Brief:
In the data below, find the line with "How many shapes" and output it along with every later line, exactly, but not the pictures.

Input data:

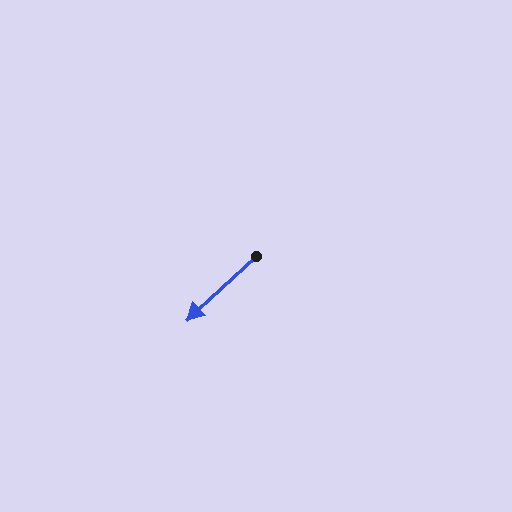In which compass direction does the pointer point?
Southwest.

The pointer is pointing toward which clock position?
Roughly 8 o'clock.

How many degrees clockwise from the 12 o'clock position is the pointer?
Approximately 227 degrees.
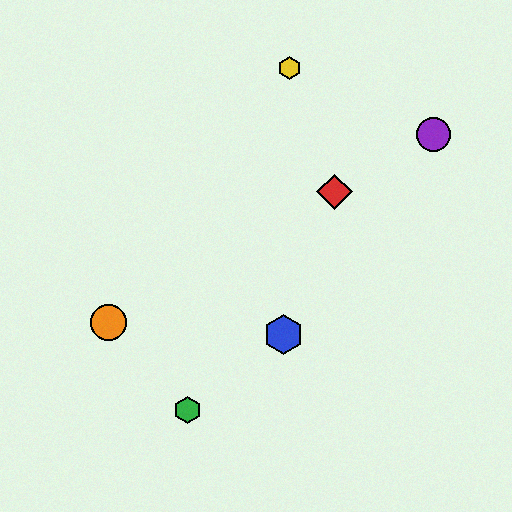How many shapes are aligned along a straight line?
3 shapes (the red diamond, the purple circle, the orange circle) are aligned along a straight line.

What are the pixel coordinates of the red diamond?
The red diamond is at (334, 192).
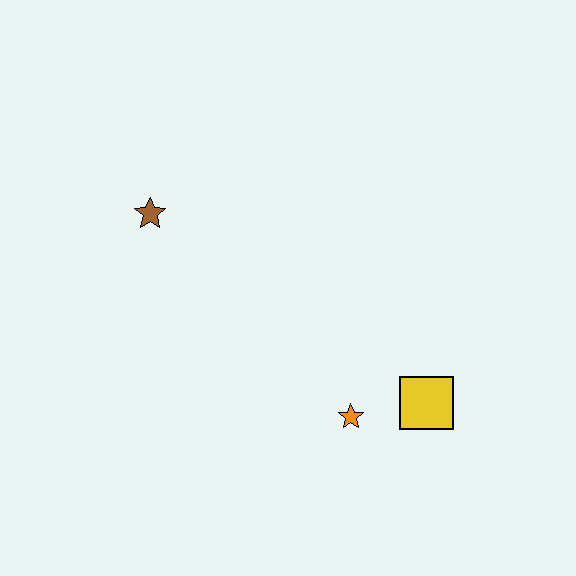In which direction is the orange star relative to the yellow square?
The orange star is to the left of the yellow square.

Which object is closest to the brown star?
The orange star is closest to the brown star.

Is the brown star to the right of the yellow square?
No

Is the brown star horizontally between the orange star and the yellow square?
No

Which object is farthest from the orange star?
The brown star is farthest from the orange star.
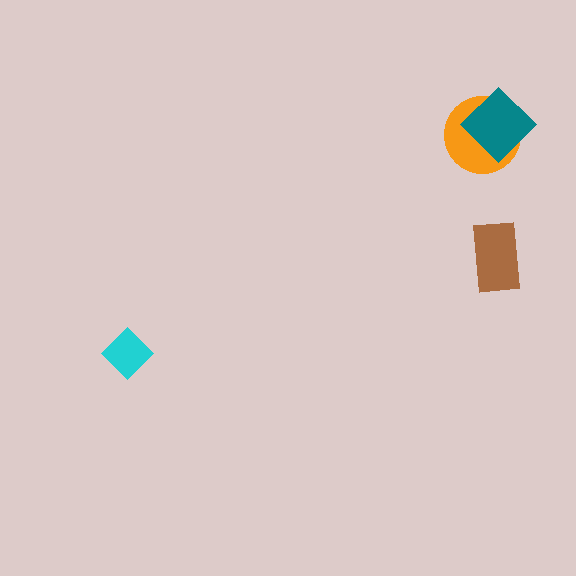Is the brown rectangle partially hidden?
No, no other shape covers it.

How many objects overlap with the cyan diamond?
0 objects overlap with the cyan diamond.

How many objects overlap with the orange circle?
1 object overlaps with the orange circle.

Response:
How many shapes are aligned along a straight line?
3 shapes (the red diamond, the purple circle, the orange circle) are aligned along a straight line.

What are the pixel coordinates of the red diamond?
The red diamond is at (334, 192).
In which direction is the orange star relative to the yellow square?
The orange star is to the left of the yellow square.

Which object is closest to the brown star?
The orange star is closest to the brown star.

Is the brown star to the right of the yellow square?
No

Is the brown star horizontally between the orange star and the yellow square?
No

Which object is farthest from the orange star?
The brown star is farthest from the orange star.
Is the brown rectangle partially hidden?
No, no other shape covers it.

How many objects overlap with the cyan diamond?
0 objects overlap with the cyan diamond.

How many objects overlap with the orange circle?
1 object overlaps with the orange circle.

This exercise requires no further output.